[Recorded data]
-----
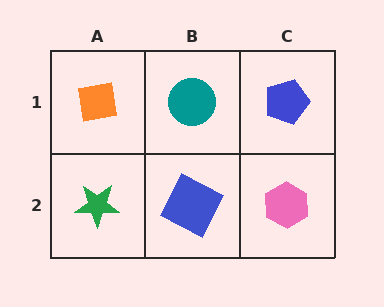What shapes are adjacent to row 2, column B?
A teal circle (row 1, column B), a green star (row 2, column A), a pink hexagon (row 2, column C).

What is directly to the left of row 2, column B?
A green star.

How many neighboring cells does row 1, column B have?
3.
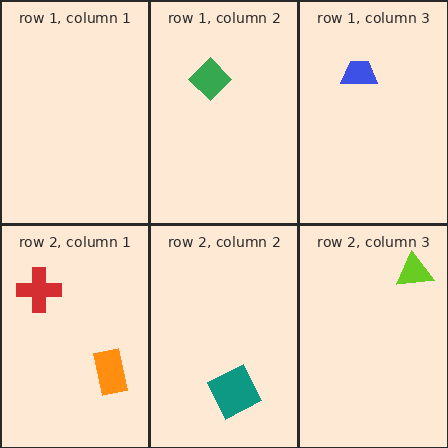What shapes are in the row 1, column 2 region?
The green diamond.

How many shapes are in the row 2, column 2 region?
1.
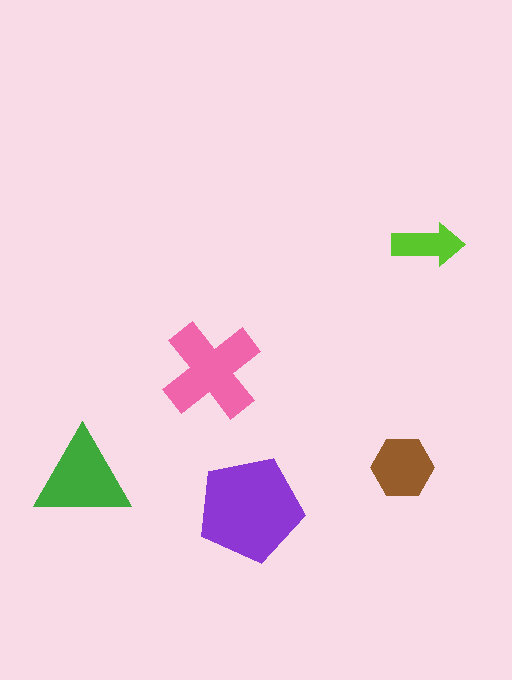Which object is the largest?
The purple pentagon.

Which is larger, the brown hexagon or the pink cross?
-----
▶ [Directions for this task] From the first line to the last, repeat the entries exactly and leave out the pictures.

▶ [Solved exercise]
What shapes are adjacent to row 2, column B?
A teal circle (row 1, column B), a green star (row 2, column A), a pink hexagon (row 2, column C).

What is directly to the left of row 2, column B?
A green star.

How many neighboring cells does row 1, column B have?
3.
What shapes are in the row 1, column 2 region?
The green diamond.

How many shapes are in the row 2, column 2 region?
1.
Which object is the largest?
The purple pentagon.

Which is larger, the brown hexagon or the pink cross?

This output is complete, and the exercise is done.